**Exercise input:**
◇ ◇ ◇ ◇ ◇ ◇ ◇
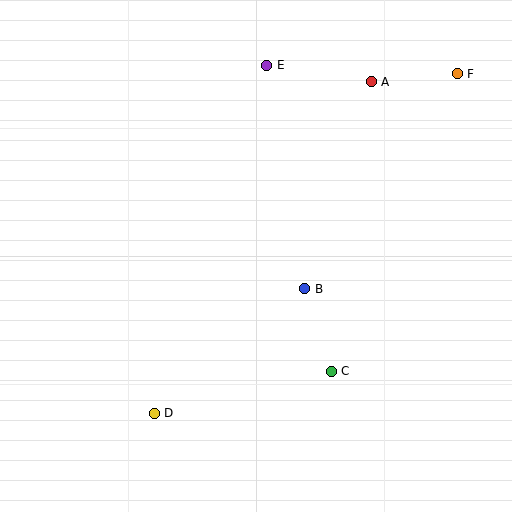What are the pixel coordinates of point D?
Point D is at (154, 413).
◇ ◇ ◇ ◇ ◇ ◇ ◇
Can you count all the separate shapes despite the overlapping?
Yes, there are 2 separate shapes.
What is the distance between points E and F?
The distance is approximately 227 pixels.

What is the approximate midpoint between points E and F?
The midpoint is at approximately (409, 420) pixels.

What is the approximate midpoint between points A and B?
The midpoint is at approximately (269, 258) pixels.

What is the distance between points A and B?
◇ ◇ ◇ ◇ ◇ ◇ ◇
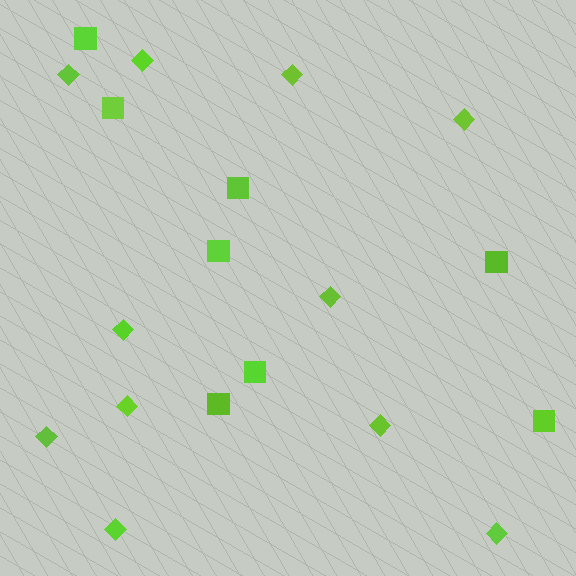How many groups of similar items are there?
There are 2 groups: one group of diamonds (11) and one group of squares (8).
◇ ◇ ◇ ◇ ◇ ◇ ◇
Begin at the line that has "What is the distance between points E and F?"; stop after the line that has "What is the distance between points A and B?". Copy every line in that span exactly.

What is the distance between points E and F?
The distance is approximately 227 pixels.

What is the approximate midpoint between points E and F?
The midpoint is at approximately (409, 420) pixels.

What is the approximate midpoint between points A and B?
The midpoint is at approximately (269, 258) pixels.

What is the distance between points A and B?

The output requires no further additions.